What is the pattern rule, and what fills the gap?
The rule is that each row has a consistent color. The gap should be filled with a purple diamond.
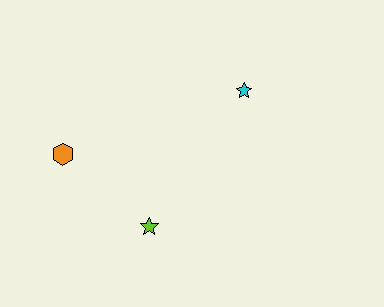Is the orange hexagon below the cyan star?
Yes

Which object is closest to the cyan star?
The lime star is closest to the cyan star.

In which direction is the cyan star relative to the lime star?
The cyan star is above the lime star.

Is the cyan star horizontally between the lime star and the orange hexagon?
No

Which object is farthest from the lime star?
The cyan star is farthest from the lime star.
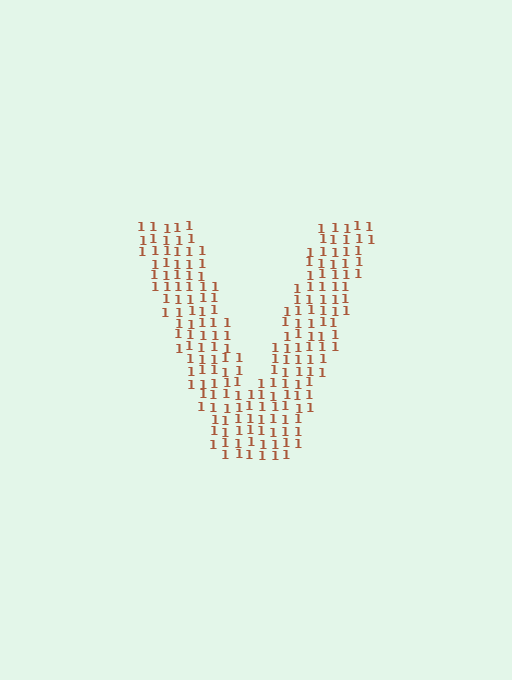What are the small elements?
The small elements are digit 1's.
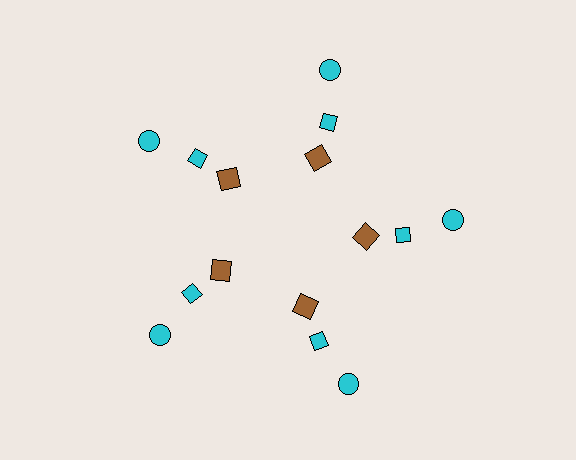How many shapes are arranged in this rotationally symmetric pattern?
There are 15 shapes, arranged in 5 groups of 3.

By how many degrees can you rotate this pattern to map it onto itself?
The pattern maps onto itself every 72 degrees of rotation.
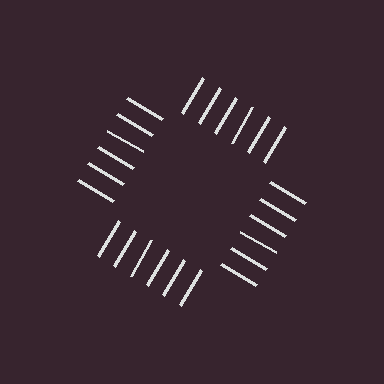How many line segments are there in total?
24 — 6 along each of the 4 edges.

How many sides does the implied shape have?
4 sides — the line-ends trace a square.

···

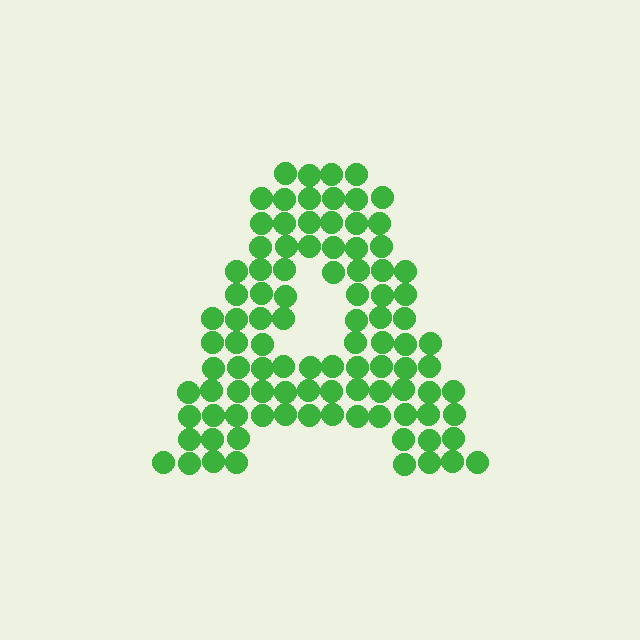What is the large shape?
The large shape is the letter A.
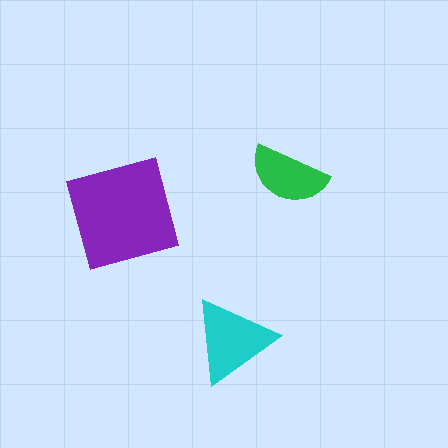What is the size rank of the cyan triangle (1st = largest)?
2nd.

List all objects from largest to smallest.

···

Above are some entries. Restate word for word the lines from the one holding "What is the large shape?" through the one holding "List all objects from largest to smallest.", but not the pictures.

▸ WRITTEN SOLUTION
What is the large shape?
The large shape is the letter A.
What is the size rank of the cyan triangle (1st = largest)?
2nd.

List all objects from largest to smallest.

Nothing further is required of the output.